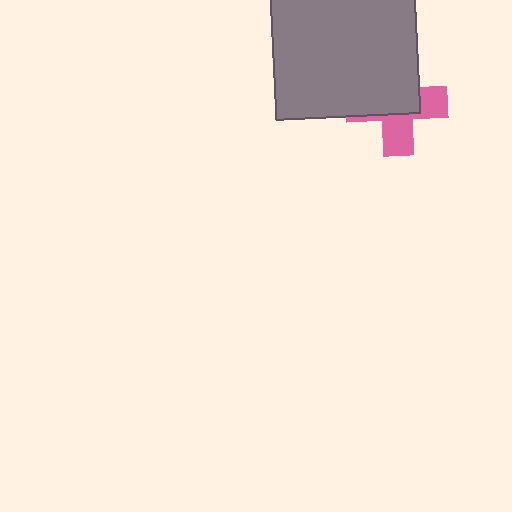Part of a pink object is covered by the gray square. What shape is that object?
It is a cross.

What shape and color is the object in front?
The object in front is a gray square.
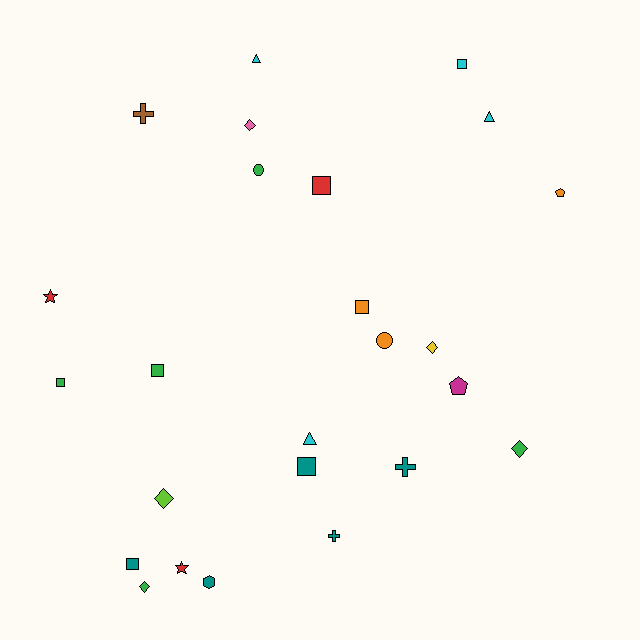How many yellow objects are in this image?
There is 1 yellow object.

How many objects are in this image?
There are 25 objects.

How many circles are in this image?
There are 2 circles.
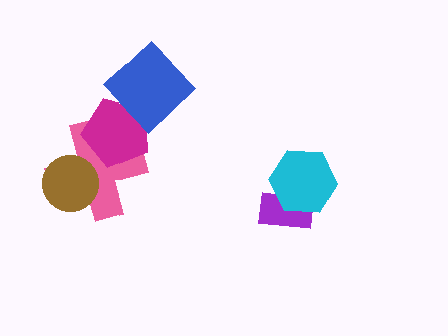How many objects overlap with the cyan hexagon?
1 object overlaps with the cyan hexagon.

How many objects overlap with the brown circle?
1 object overlaps with the brown circle.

### Given problem
Your task is to return the entries above exactly, with no pictures.

### Exercise solution
Part of a pink object is covered by the gray square. What shape is that object?
It is a cross.

What shape and color is the object in front?
The object in front is a gray square.
How many yellow objects are in this image?
There is 1 yellow object.

How many objects are in this image?
There are 25 objects.

How many circles are in this image?
There are 2 circles.
How many objects overlap with the cyan hexagon?
1 object overlaps with the cyan hexagon.

How many objects overlap with the brown circle?
1 object overlaps with the brown circle.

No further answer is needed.